Every record must appear in your copy exactly as written, with no pictures.

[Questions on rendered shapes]

******************************

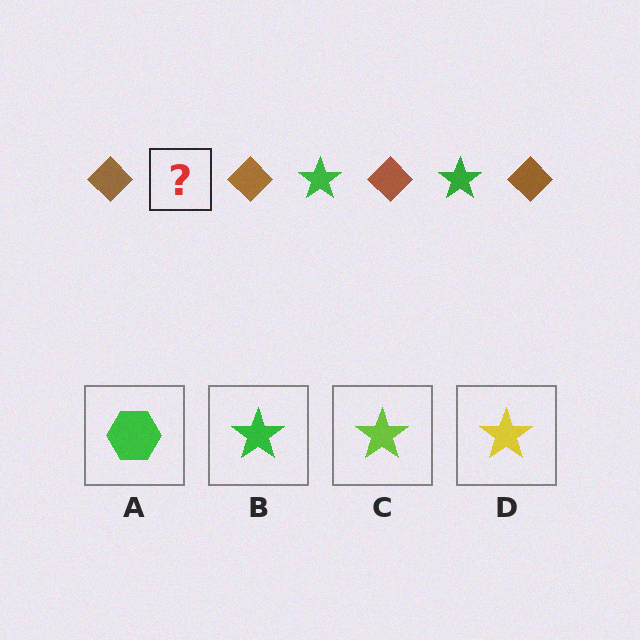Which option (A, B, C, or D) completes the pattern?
B.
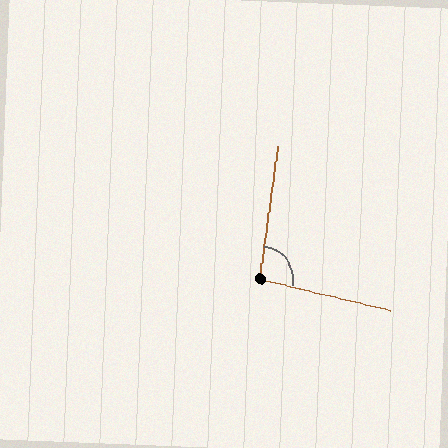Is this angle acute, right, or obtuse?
It is obtuse.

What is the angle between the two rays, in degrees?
Approximately 96 degrees.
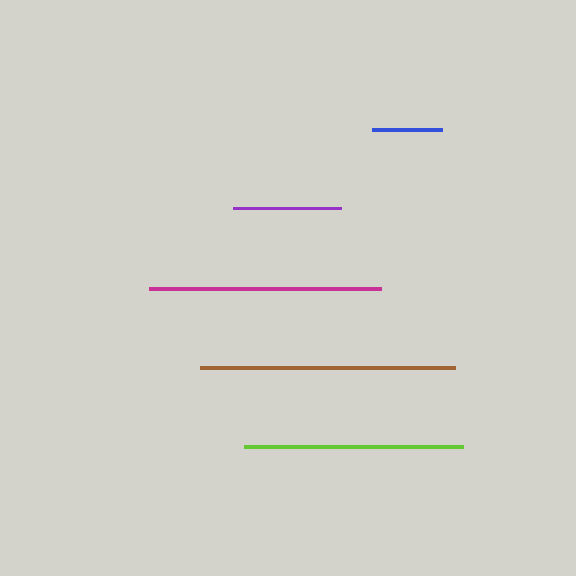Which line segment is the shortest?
The blue line is the shortest at approximately 70 pixels.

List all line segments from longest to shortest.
From longest to shortest: brown and magenta (about equal), lime, purple, blue.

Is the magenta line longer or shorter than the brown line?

******************************

Answer to this problem -
Which option (A, B, C, or D) completes the pattern?
B.
Is this angle acute, right, or obtuse?
It is obtuse.

What is the angle between the two rays, in degrees?
Approximately 96 degrees.
Which line segment is the shortest?
The blue line is the shortest at approximately 70 pixels.

List all line segments from longest to shortest.
From longest to shortest: brown and magenta (about equal), lime, purple, blue.

Is the magenta line longer or shorter than the brown line?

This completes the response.